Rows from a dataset

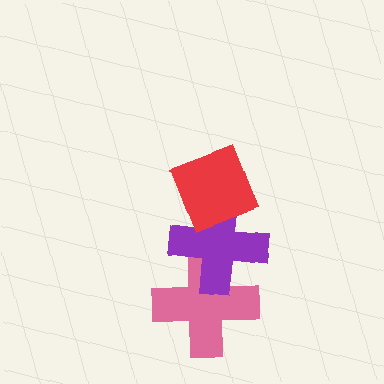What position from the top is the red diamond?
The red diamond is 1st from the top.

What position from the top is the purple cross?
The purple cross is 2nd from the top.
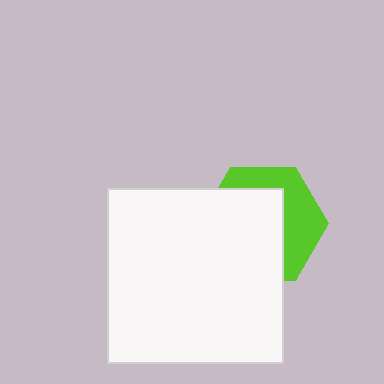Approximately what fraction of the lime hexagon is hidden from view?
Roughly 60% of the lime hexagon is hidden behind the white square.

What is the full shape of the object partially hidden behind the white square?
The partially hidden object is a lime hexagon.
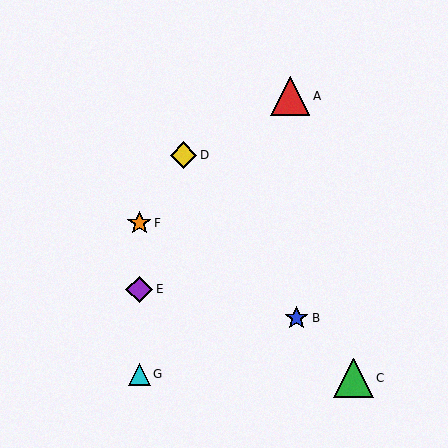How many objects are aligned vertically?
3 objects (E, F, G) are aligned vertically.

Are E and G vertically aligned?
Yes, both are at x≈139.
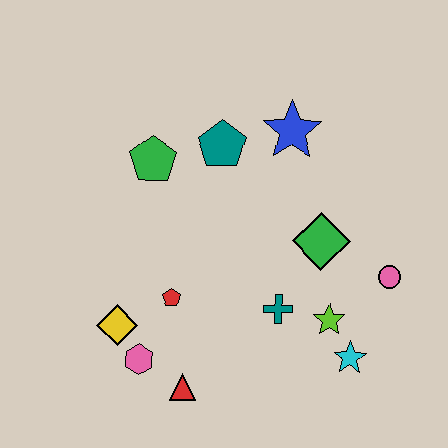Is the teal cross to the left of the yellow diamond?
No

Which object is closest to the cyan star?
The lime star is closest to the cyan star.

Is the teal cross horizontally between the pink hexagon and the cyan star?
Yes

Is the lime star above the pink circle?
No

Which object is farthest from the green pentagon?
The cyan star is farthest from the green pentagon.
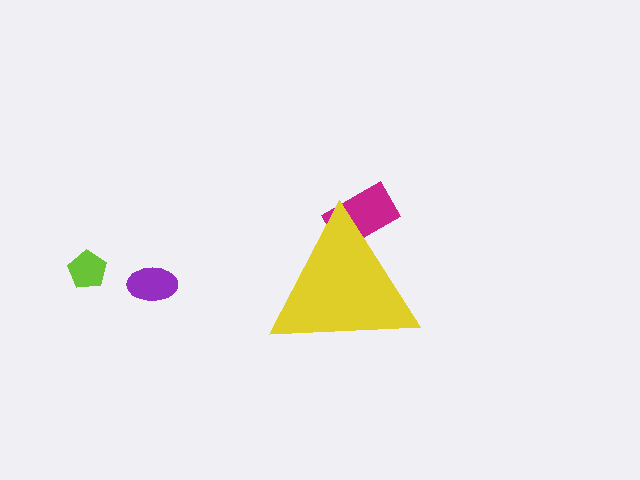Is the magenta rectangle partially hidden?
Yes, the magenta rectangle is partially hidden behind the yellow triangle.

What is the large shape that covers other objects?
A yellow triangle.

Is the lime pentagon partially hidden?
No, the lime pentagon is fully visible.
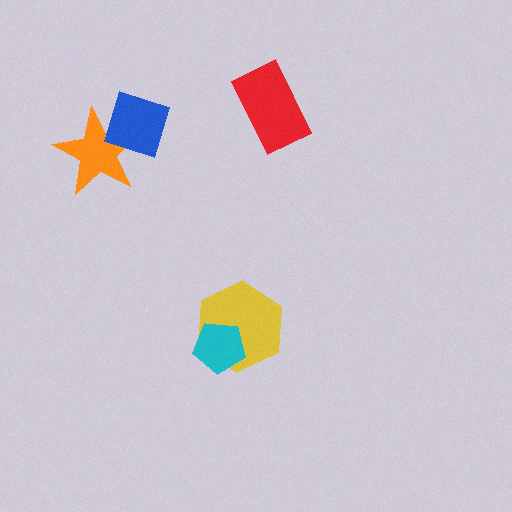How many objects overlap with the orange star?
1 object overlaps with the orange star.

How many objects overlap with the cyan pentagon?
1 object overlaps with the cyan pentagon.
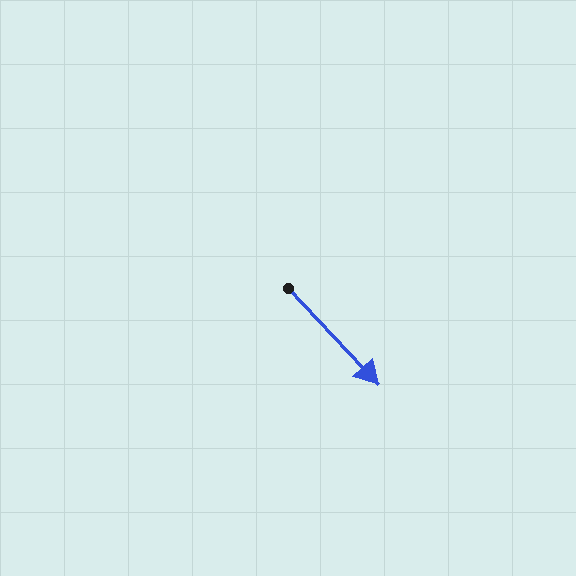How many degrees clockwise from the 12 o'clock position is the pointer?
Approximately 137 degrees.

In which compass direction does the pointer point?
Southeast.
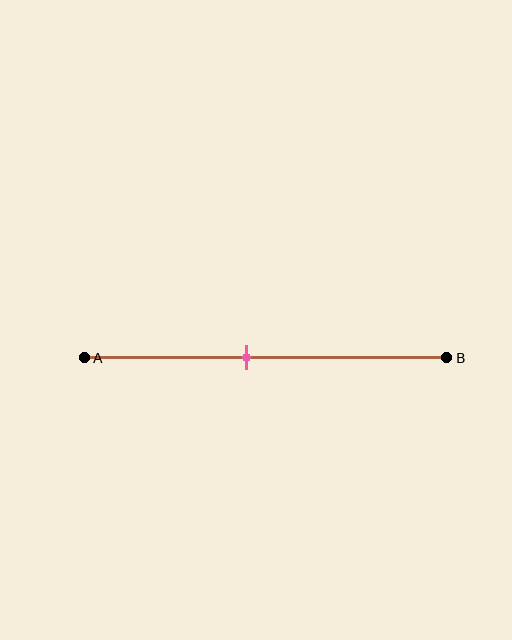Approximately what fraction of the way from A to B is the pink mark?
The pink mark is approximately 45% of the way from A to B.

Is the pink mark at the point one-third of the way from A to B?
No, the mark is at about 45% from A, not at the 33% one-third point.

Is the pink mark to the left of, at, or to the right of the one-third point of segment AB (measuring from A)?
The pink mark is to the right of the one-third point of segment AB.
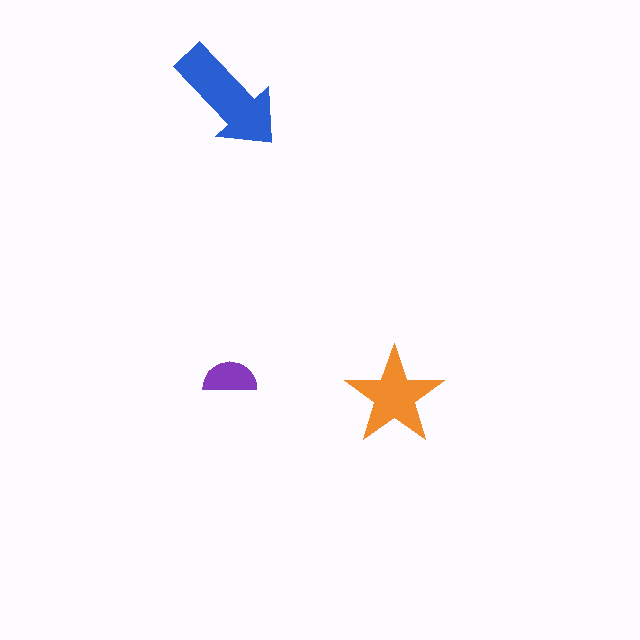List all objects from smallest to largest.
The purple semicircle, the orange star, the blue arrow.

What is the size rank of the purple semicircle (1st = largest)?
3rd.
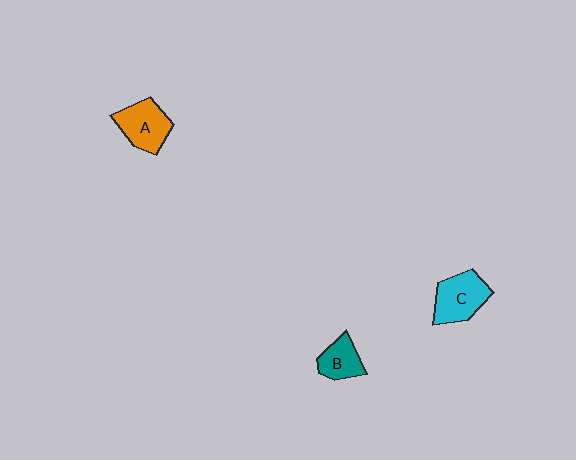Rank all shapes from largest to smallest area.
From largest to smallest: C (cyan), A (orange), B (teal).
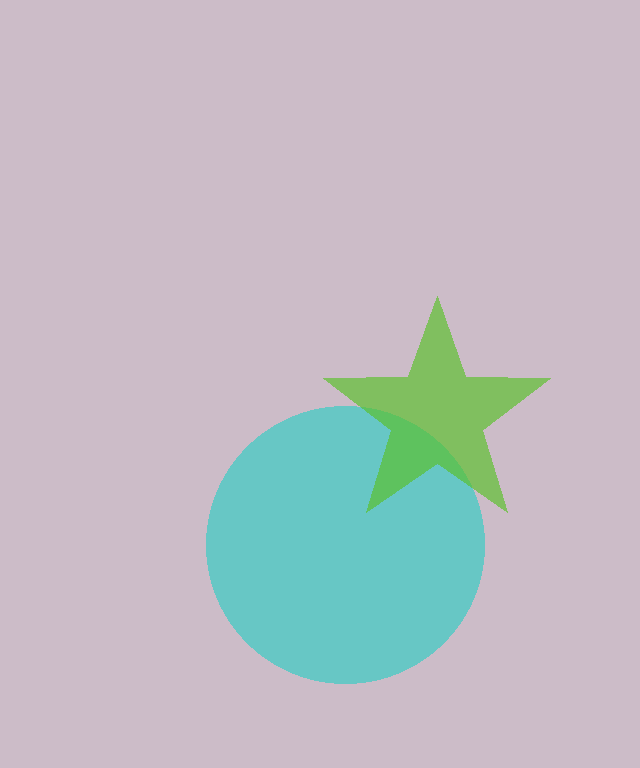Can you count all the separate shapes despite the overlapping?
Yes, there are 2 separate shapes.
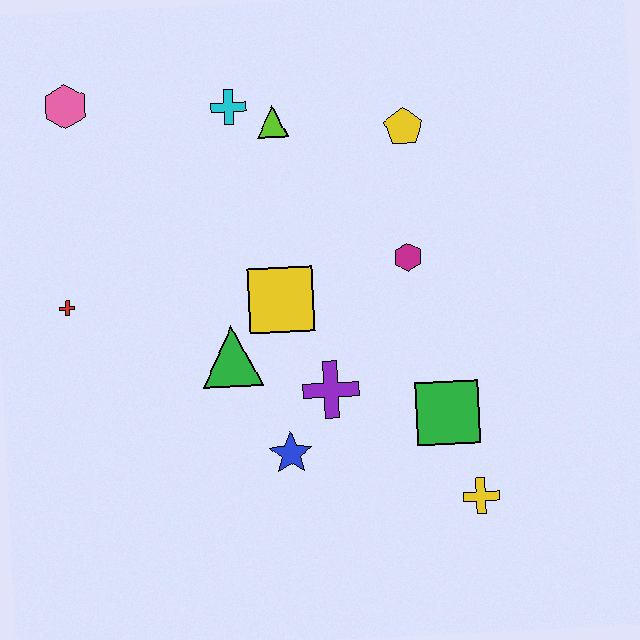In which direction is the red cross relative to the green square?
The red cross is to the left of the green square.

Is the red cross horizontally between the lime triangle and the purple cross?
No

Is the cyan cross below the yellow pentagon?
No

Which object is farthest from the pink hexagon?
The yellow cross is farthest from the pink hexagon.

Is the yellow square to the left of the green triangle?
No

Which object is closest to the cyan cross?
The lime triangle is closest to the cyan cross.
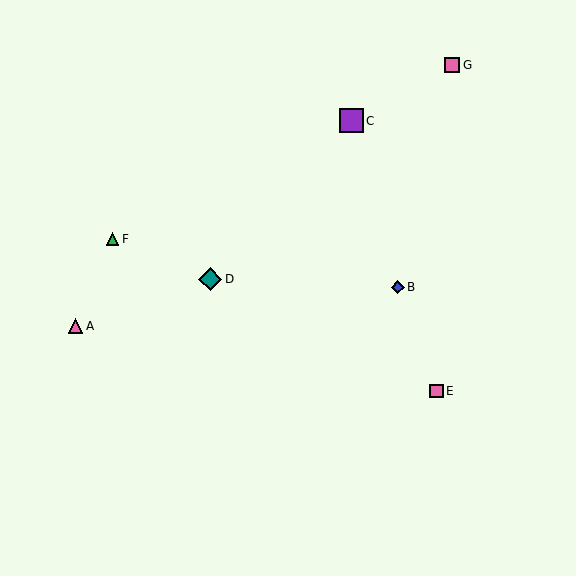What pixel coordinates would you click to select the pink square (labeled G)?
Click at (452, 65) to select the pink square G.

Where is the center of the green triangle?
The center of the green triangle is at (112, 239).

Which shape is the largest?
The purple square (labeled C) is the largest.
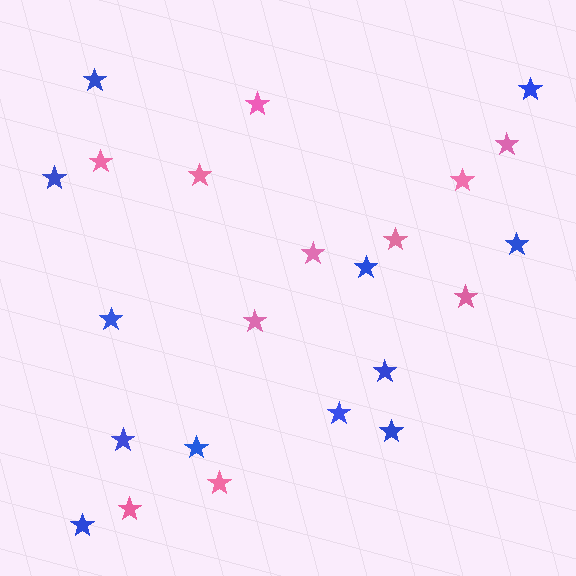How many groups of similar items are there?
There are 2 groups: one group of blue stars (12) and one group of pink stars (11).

[Problem details]: Copy out all the entries exactly. Images stay out of the copy.

[Correct response]:
What position from the top is the red diamond?
The red diamond is 1st from the top.

What position from the top is the purple cross?
The purple cross is 2nd from the top.
Approximately what fraction of the lime hexagon is hidden from view?
Roughly 60% of the lime hexagon is hidden behind the white square.

What is the full shape of the object partially hidden behind the white square?
The partially hidden object is a lime hexagon.
How many objects are aligned vertically?
3 objects (E, F, G) are aligned vertically.

Are E and G vertically aligned?
Yes, both are at x≈139.
Is the teal cross to the left of the yellow diamond?
No

Which object is closest to the cyan star?
The lime star is closest to the cyan star.

Is the teal cross horizontally between the pink hexagon and the cyan star?
Yes

Is the lime star above the pink circle?
No

Which object is farthest from the green pentagon?
The cyan star is farthest from the green pentagon.
Is the magenta rectangle partially hidden?
Yes, the magenta rectangle is partially hidden behind the yellow triangle.

What is the large shape that covers other objects?
A yellow triangle.

Is the lime pentagon partially hidden?
No, the lime pentagon is fully visible.
How many objects overlap with the orange star?
1 object overlaps with the orange star.

How many objects overlap with the cyan pentagon?
1 object overlaps with the cyan pentagon.
How many degrees clockwise from the 12 o'clock position is the pointer?
Approximately 137 degrees.

In which compass direction does the pointer point?
Southeast.
Approximately what fraction of the way from A to B is the pink mark?
The pink mark is approximately 45% of the way from A to B.

Is the pink mark at the point one-third of the way from A to B?
No, the mark is at about 45% from A, not at the 33% one-third point.

Is the pink mark to the left of, at, or to the right of the one-third point of segment AB (measuring from A)?
The pink mark is to the right of the one-third point of segment AB.
List all objects from smallest to largest.
The purple semicircle, the orange star, the blue arrow.

What is the size rank of the purple semicircle (1st = largest)?
3rd.
Rank all shapes from largest to smallest area.
From largest to smallest: C (cyan), A (orange), B (teal).
Can you count all the separate shapes despite the overlapping?
Yes, there are 2 separate shapes.
In which direction is the red cross relative to the green square?
The red cross is to the left of the green square.

Is the red cross horizontally between the lime triangle and the purple cross?
No

Is the cyan cross below the yellow pentagon?
No

Which object is farthest from the pink hexagon?
The yellow cross is farthest from the pink hexagon.

Is the yellow square to the left of the green triangle?
No

Which object is closest to the cyan cross?
The lime triangle is closest to the cyan cross.
What pixel coordinates would you click to select the pink square (labeled G)?
Click at (452, 65) to select the pink square G.

Where is the center of the green triangle?
The center of the green triangle is at (112, 239).

Which shape is the largest?
The purple square (labeled C) is the largest.
How many groups of similar items are there?
There are 2 groups: one group of blue stars (12) and one group of pink stars (11).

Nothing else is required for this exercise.